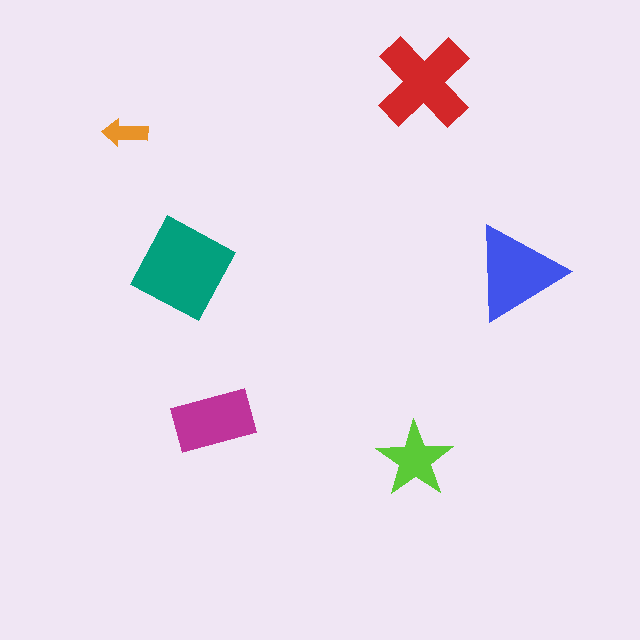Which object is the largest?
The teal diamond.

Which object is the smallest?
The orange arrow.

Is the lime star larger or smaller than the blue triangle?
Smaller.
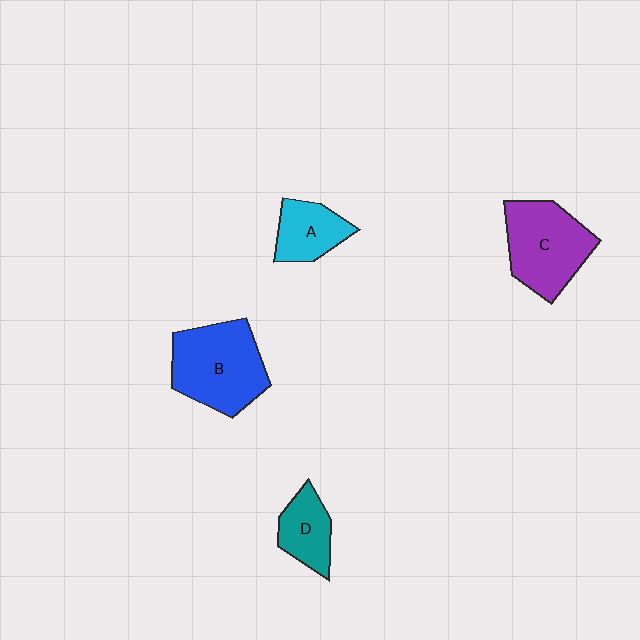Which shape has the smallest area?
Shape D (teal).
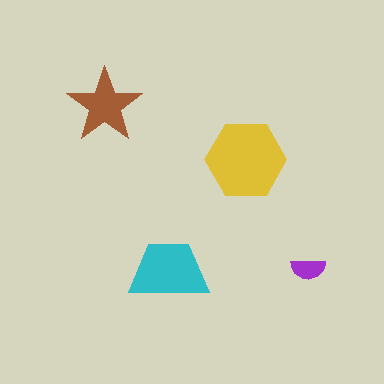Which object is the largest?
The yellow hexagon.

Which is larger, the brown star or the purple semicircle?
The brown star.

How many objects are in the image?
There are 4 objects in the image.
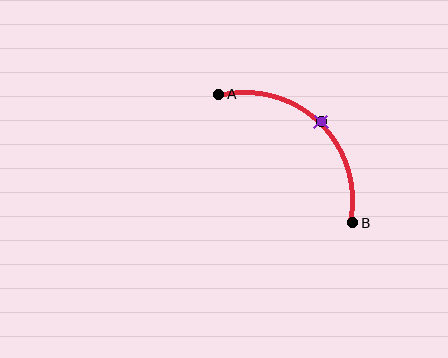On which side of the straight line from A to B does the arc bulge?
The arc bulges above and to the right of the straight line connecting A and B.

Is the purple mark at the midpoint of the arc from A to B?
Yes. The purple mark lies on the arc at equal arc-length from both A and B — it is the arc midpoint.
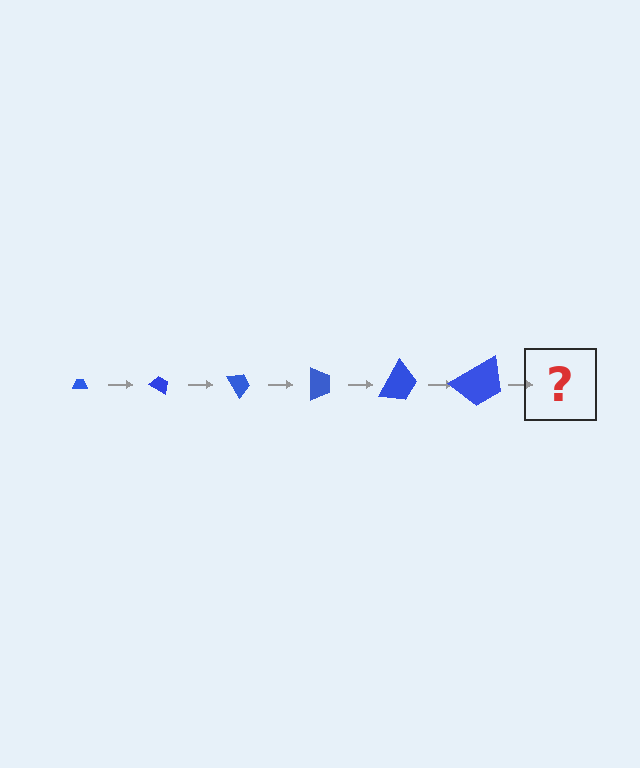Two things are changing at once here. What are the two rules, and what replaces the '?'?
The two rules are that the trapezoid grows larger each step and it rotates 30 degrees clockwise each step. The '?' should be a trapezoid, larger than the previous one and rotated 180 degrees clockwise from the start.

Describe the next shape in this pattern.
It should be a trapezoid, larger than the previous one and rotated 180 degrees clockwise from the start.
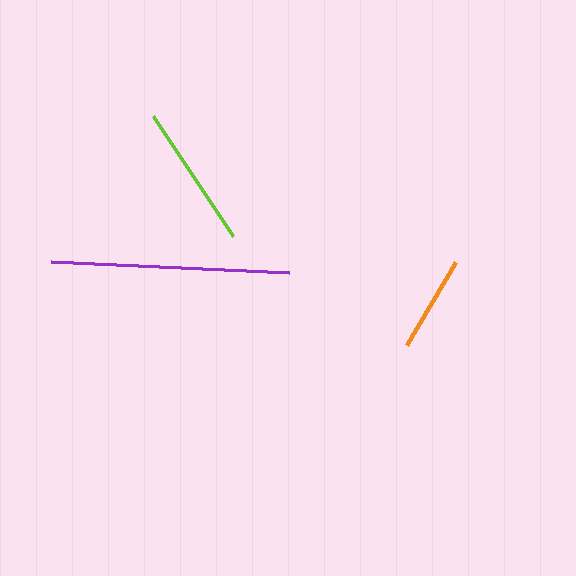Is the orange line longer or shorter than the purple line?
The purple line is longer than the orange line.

Exercise: Pictures are excluded; repeat every record exactly.

Output of the exercise:
Which object is the largest?
The teal diamond.

Which object is the smallest?
The orange arrow.

Is the lime star larger or smaller than the blue triangle?
Smaller.
Which shape has the smallest area?
Shape D (teal).
Which object is the largest?
The yellow hexagon.

Which is larger, the brown star or the purple semicircle?
The brown star.

How many objects are in the image?
There are 4 objects in the image.
On which side of the straight line from A to B does the arc bulge?
The arc bulges above and to the right of the straight line connecting A and B.

Is the purple mark at the midpoint of the arc from A to B?
Yes. The purple mark lies on the arc at equal arc-length from both A and B — it is the arc midpoint.
Two things are changing at once here. What are the two rules, and what replaces the '?'?
The two rules are that the trapezoid grows larger each step and it rotates 30 degrees clockwise each step. The '?' should be a trapezoid, larger than the previous one and rotated 180 degrees clockwise from the start.

Describe the next shape in this pattern.
It should be a trapezoid, larger than the previous one and rotated 180 degrees clockwise from the start.
Is the orange line longer or shorter than the purple line?
The purple line is longer than the orange line.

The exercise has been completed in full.